— Start Task inputs —

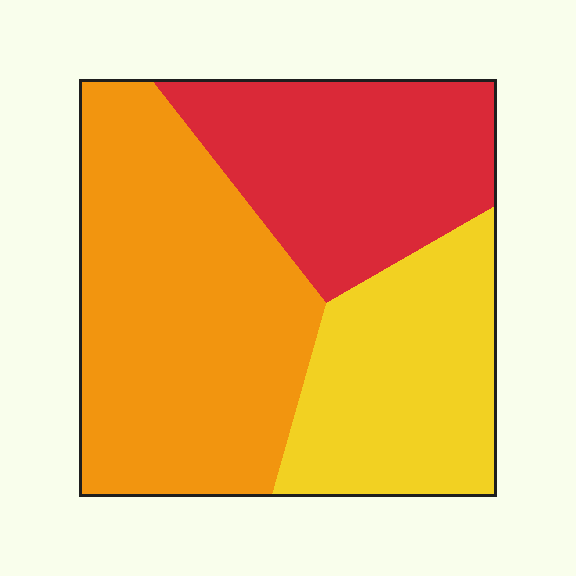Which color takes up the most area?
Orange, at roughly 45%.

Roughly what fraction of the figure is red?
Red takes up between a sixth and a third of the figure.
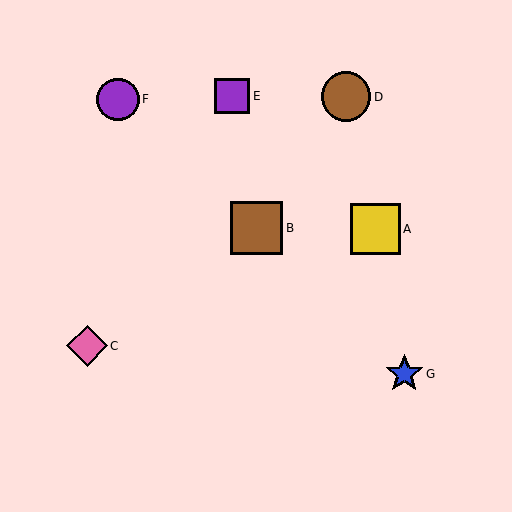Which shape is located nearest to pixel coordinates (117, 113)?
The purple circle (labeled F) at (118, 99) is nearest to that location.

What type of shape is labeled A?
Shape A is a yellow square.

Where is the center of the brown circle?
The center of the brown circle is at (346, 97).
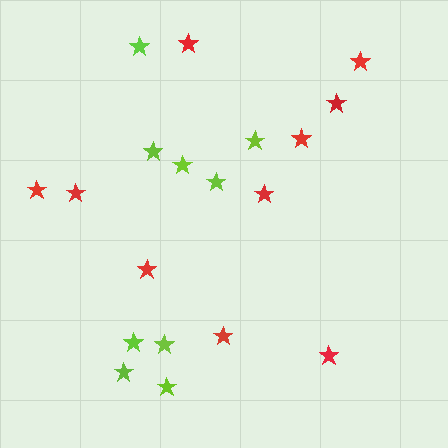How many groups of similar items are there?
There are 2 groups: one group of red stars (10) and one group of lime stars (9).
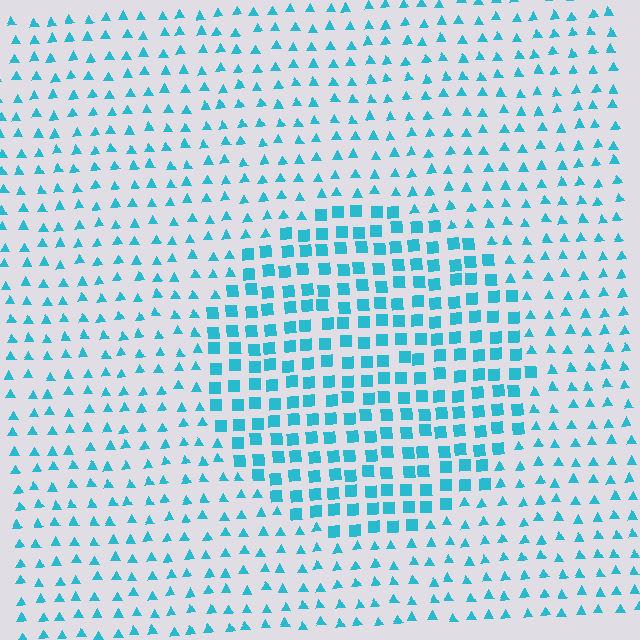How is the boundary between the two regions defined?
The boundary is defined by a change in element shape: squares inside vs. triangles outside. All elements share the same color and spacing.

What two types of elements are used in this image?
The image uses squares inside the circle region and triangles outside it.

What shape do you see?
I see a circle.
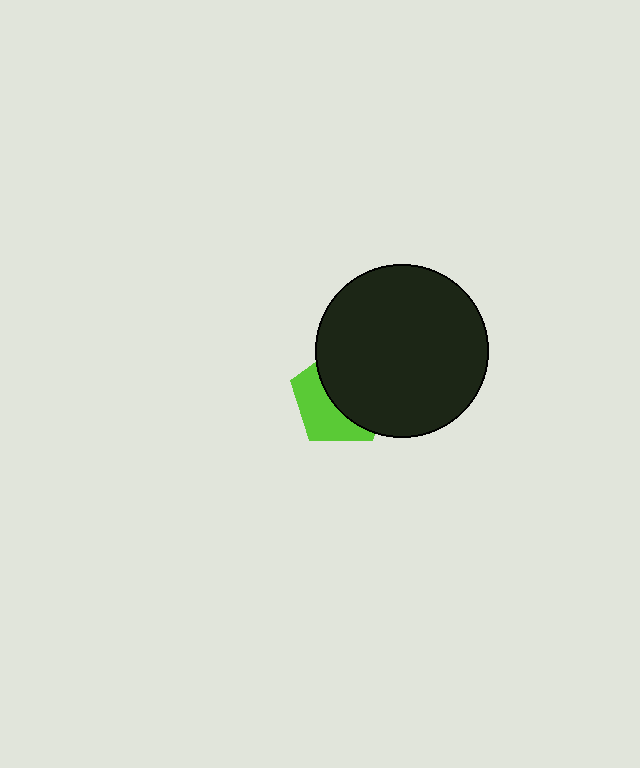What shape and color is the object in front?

— End Task inputs —

* [The task]: Output only the lines from the line that contains "What two types" through the end of the material, both ends included, and skip every picture.

* [Solution to the exercise]:
What two types of elements are used in this image?
The image uses squares inside the circle region and triangles outside it.

What shape do you see?
I see a circle.
What shape and color is the object in front?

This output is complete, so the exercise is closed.